%%
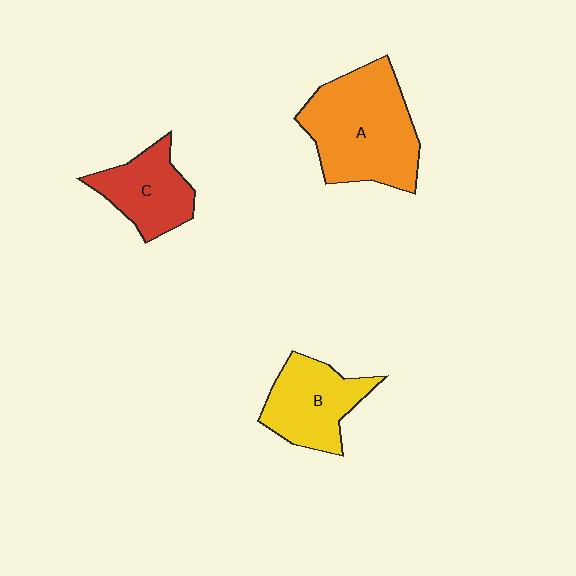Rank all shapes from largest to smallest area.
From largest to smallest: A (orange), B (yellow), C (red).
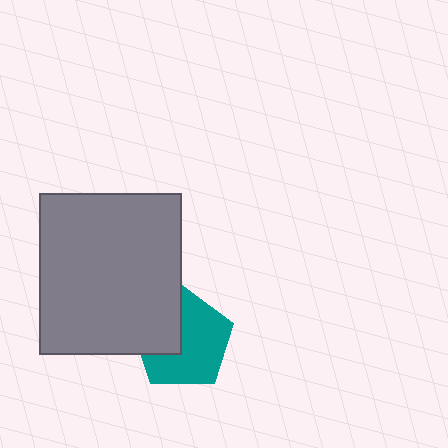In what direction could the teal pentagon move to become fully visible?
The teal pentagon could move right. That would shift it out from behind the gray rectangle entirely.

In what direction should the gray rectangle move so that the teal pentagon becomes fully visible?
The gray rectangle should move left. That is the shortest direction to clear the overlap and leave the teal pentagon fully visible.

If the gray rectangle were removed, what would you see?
%%
▶ **Task prompt**
The data above should be repeated exactly, minus any pictures.

▶ **Reply**
Rank all shapes from largest to smallest area.
From largest to smallest: A (orange), B (yellow), C (red).
In what direction could the teal pentagon move to become fully visible?
The teal pentagon could move right. That would shift it out from behind the gray rectangle entirely.

In what direction should the gray rectangle move so that the teal pentagon becomes fully visible?
The gray rectangle should move left. That is the shortest direction to clear the overlap and leave the teal pentagon fully visible.

If the gray rectangle were removed, what would you see?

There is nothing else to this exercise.